Given problem: Pull out each line of the entries below that contains the word "major".

Recorded data
++++++++++++++++++++

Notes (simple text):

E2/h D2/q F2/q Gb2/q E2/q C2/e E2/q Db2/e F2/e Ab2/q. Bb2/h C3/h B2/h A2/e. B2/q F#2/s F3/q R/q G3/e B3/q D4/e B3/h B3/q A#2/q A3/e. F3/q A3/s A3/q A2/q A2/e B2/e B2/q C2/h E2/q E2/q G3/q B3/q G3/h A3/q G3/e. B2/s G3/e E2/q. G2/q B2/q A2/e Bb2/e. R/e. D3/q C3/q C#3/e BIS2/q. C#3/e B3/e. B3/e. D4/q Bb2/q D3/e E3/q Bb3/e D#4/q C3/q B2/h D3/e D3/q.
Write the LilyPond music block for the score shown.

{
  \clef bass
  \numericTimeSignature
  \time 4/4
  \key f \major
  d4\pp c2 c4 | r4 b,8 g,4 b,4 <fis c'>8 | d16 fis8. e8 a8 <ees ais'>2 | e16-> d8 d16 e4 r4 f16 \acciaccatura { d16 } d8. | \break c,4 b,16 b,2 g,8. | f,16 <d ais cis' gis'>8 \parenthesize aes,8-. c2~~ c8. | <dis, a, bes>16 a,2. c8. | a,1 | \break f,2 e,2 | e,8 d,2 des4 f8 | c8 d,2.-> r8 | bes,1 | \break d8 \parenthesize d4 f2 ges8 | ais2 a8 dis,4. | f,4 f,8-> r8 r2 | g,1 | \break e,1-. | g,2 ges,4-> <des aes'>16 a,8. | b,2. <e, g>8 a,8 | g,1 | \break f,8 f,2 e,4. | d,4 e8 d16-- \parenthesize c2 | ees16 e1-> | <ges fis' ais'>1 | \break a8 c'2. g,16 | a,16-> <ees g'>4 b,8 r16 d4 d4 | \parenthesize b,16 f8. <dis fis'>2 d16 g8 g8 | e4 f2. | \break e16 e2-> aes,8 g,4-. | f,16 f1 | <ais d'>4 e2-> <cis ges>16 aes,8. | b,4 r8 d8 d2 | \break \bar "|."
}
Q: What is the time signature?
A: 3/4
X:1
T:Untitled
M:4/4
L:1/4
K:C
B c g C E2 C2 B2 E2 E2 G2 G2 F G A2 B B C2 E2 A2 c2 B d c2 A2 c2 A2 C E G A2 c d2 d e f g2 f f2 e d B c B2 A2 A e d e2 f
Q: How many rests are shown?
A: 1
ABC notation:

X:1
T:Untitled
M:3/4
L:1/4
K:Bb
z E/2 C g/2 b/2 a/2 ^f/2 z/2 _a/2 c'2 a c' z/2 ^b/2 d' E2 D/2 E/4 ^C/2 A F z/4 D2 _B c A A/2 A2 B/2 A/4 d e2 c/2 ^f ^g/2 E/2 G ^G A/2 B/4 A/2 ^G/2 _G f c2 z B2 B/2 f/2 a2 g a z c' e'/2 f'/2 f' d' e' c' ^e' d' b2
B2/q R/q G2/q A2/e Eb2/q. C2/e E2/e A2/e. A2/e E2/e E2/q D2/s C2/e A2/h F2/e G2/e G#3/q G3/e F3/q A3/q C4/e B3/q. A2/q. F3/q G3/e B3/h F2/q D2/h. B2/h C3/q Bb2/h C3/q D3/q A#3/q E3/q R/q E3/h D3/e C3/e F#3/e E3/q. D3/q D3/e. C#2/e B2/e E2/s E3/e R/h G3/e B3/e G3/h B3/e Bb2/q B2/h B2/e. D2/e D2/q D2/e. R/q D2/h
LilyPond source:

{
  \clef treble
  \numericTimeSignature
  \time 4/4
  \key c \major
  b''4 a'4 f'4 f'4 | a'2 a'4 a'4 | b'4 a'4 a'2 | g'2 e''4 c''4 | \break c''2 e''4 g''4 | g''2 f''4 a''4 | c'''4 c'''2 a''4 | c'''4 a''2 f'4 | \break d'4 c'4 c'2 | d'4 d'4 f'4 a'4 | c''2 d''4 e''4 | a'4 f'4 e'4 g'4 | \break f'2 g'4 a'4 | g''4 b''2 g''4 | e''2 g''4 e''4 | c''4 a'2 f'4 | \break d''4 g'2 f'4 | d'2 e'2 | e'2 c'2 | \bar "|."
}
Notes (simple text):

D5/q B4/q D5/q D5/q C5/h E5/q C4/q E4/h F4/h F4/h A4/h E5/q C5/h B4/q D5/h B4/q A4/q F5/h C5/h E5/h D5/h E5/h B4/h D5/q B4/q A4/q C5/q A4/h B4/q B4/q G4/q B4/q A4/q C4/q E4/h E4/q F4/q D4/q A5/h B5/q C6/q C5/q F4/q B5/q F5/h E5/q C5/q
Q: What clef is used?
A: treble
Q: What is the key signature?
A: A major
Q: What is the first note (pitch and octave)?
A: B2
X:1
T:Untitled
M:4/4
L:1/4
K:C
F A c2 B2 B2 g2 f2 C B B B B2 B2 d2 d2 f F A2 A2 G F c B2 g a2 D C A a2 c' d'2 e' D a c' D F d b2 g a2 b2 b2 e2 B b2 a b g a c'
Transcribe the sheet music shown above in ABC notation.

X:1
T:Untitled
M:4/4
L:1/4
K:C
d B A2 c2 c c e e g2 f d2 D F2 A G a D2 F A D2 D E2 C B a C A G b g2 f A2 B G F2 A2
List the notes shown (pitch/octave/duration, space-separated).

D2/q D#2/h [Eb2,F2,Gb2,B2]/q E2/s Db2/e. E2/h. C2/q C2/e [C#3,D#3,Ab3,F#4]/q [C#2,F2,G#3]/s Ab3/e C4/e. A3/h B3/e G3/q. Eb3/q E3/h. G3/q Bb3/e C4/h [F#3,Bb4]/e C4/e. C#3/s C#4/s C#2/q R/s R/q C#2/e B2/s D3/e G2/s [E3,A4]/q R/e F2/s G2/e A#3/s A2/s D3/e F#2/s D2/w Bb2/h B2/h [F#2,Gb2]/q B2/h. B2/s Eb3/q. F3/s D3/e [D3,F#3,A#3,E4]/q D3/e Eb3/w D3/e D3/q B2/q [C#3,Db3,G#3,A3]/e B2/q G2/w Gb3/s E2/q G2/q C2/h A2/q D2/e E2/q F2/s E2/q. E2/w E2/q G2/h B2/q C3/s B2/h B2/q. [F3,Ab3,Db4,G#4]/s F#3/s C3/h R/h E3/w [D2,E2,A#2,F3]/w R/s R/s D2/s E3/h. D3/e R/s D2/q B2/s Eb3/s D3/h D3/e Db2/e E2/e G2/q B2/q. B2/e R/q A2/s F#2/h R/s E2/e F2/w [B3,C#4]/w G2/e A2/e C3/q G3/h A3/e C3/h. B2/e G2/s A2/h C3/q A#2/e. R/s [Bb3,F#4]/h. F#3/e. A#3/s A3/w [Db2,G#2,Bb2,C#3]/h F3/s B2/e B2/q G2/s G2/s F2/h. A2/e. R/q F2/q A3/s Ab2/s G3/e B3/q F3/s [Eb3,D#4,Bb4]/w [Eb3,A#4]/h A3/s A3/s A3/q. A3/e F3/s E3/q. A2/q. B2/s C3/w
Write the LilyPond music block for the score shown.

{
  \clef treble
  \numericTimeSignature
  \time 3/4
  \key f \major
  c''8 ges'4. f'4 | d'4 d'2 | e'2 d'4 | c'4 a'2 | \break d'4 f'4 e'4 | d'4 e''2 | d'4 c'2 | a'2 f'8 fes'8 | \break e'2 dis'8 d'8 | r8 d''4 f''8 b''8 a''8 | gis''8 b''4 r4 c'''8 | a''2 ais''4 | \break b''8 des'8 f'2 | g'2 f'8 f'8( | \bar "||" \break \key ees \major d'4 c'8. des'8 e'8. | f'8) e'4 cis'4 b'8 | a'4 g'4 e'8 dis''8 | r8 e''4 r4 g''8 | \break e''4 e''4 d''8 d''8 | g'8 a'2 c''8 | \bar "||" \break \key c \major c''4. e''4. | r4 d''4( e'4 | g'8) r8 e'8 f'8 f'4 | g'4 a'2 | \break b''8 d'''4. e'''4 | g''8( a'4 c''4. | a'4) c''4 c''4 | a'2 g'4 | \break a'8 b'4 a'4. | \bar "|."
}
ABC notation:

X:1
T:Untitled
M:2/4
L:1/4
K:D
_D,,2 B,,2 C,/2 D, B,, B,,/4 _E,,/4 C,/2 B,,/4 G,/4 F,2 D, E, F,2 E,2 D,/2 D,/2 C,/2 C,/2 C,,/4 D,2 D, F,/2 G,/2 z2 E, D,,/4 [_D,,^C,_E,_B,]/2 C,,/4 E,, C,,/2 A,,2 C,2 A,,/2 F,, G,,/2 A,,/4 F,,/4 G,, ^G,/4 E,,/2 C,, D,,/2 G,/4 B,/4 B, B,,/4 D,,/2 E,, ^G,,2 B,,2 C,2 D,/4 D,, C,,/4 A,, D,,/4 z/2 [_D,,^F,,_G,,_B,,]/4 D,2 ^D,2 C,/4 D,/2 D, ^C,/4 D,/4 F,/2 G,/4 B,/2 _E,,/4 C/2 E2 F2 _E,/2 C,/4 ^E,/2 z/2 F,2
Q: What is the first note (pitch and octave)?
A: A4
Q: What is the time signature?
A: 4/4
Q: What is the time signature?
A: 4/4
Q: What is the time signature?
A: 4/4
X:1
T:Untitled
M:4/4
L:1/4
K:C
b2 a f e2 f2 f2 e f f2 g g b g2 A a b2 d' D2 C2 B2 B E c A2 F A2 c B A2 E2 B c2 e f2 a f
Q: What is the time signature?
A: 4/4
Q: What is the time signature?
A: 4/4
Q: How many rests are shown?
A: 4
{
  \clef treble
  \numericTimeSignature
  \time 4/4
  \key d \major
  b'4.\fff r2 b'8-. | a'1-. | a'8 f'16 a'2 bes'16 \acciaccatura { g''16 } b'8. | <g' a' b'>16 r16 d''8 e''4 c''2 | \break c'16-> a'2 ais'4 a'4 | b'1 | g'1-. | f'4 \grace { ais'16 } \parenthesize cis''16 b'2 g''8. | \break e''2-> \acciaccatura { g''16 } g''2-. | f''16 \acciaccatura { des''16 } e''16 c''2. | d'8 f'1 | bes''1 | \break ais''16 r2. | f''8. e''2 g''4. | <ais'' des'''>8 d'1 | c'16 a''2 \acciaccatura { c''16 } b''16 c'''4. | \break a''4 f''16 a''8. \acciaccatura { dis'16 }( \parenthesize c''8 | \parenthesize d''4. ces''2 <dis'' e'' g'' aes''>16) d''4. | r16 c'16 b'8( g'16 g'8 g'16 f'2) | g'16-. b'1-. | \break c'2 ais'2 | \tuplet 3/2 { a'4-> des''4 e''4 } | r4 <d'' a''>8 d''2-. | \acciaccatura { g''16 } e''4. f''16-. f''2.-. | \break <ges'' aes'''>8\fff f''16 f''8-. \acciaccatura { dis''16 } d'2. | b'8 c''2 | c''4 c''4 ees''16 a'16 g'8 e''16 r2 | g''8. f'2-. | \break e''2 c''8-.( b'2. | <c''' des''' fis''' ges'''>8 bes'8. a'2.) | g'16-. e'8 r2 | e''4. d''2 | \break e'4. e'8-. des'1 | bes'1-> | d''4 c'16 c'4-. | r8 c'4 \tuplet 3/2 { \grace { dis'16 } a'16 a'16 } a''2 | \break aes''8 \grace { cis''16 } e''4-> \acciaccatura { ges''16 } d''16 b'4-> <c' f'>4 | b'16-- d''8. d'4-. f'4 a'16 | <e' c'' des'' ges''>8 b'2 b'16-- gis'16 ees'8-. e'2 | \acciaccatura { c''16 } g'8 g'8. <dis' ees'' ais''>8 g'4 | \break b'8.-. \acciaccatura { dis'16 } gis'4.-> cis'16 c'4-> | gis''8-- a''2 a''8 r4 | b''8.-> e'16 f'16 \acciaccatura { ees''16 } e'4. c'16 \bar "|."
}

++++++++++++++++++++

Response to this task:
  \key f \major
  \key c \major
A: A major
  \key f \major
  c''8 ges'4. f'4 | d'4 d'2 | e'2 d'4 | c'4 a'2 | \break d'4 f'4 e'4 | d'4 e''2 | d'4 c'2 | a'2 f'8 fes'8 | \break e'2 dis'8 d'8 | r8 d''4 f''8 b''8 a''8 | gis''8 b''4 r4 c'''8 | a''2 ais''4 | \break b''8 des'8 f'2 | g'2 f'8 f'8( | \bar "||" \break \key ees \major d'4 c'8. des'8 e'8. | f'8) e'4 cis'4 b'8 | a'4 g'4 e'8 dis''8 | r8 e''4 r4 g''8 | \break e''4 e''4 d''8 d''8 | g'8 a'2 c''8 | \bar "||" \break \key c \major c''4. e''4. | r4 d''4( e'4 | g'8) r8 e'8 f'8 f'4 | g'4 a'2 | \break b''8 d'''4. e'''4 | g''8( a'4 c''4. | a'4) c''4 c''4 | a'2 g'4 | \break a'8 b'4 a'4. | \bar "|."
  \key d \major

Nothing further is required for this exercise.